* [SET TASK] Output every entry exactly as given.
━━ AVAILABLE DATA
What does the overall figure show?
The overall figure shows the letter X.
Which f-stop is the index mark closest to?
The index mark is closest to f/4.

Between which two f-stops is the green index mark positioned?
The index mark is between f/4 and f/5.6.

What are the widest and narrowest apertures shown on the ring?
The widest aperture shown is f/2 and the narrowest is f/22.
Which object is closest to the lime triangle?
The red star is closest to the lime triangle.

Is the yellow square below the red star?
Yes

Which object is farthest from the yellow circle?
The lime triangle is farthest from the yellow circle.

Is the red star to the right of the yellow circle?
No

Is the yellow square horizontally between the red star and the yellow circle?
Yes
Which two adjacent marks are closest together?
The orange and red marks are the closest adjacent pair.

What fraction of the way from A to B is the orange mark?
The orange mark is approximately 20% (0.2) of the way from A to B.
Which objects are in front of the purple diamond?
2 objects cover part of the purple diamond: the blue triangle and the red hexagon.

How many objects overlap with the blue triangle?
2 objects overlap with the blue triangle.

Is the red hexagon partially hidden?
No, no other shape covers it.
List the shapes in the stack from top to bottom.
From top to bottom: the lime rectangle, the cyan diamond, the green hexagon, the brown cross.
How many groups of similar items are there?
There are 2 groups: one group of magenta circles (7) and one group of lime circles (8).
━━━━
* [RIGHT ANSWER]
What does the overall figure show?
The overall figure shows the letter X.
Which f-stop is the index mark closest to?
The index mark is closest to f/4.

Between which two f-stops is the green index mark positioned?
The index mark is between f/4 and f/5.6.

What are the widest and narrowest apertures shown on the ring?
The widest aperture shown is f/2 and the narrowest is f/22.
Which object is closest to the lime triangle?
The red star is closest to the lime triangle.

Is the yellow square below the red star?
Yes

Which object is farthest from the yellow circle?
The lime triangle is farthest from the yellow circle.

Is the red star to the right of the yellow circle?
No

Is the yellow square horizontally between the red star and the yellow circle?
Yes
Which two adjacent marks are closest together?
The orange and red marks are the closest adjacent pair.

What fraction of the way from A to B is the orange mark?
The orange mark is approximately 20% (0.2) of the way from A to B.
Which objects are in front of the purple diamond?
2 objects cover part of the purple diamond: the blue triangle and the red hexagon.

How many objects overlap with the blue triangle?
2 objects overlap with the blue triangle.

Is the red hexagon partially hidden?
No, no other shape covers it.
List the shapes in the stack from top to bottom.
From top to bottom: the lime rectangle, the cyan diamond, the green hexagon, the brown cross.
How many groups of similar items are there?
There are 2 groups: one group of magenta circles (7) and one group of lime circles (8).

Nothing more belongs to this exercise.